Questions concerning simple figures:
* * * * * * *
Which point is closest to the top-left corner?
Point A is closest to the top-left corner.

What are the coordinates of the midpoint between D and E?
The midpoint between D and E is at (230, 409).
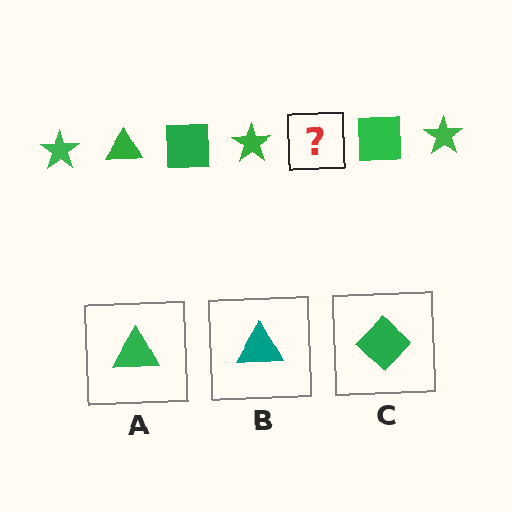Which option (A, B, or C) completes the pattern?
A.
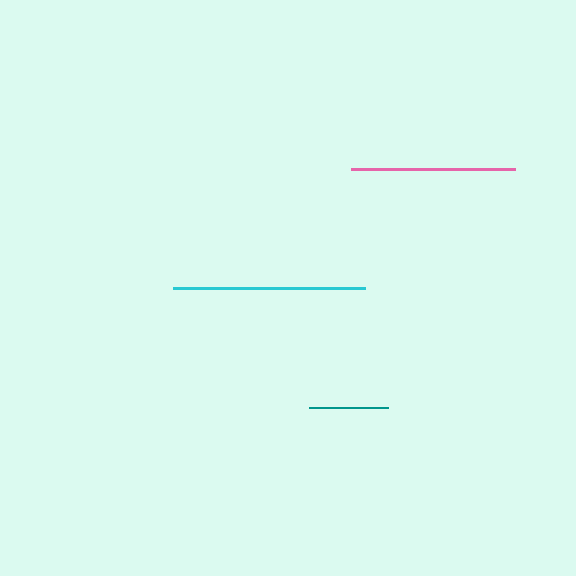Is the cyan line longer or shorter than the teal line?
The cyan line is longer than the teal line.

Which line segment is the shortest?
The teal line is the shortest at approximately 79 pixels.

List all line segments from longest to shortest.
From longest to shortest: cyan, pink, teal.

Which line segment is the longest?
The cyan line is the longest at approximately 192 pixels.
* * * * * * *
◆ Short exercise: Go through the entries above and print each one exactly, minus the pictures.

◆ Full output:
Which point is closest to the top-left corner?
Point A is closest to the top-left corner.

What are the coordinates of the midpoint between D and E?
The midpoint between D and E is at (230, 409).
Which option (A, B, or C) completes the pattern?
A.
Is the cyan line longer or shorter than the teal line?
The cyan line is longer than the teal line.

Which line segment is the shortest?
The teal line is the shortest at approximately 79 pixels.

List all line segments from longest to shortest.
From longest to shortest: cyan, pink, teal.

Which line segment is the longest?
The cyan line is the longest at approximately 192 pixels.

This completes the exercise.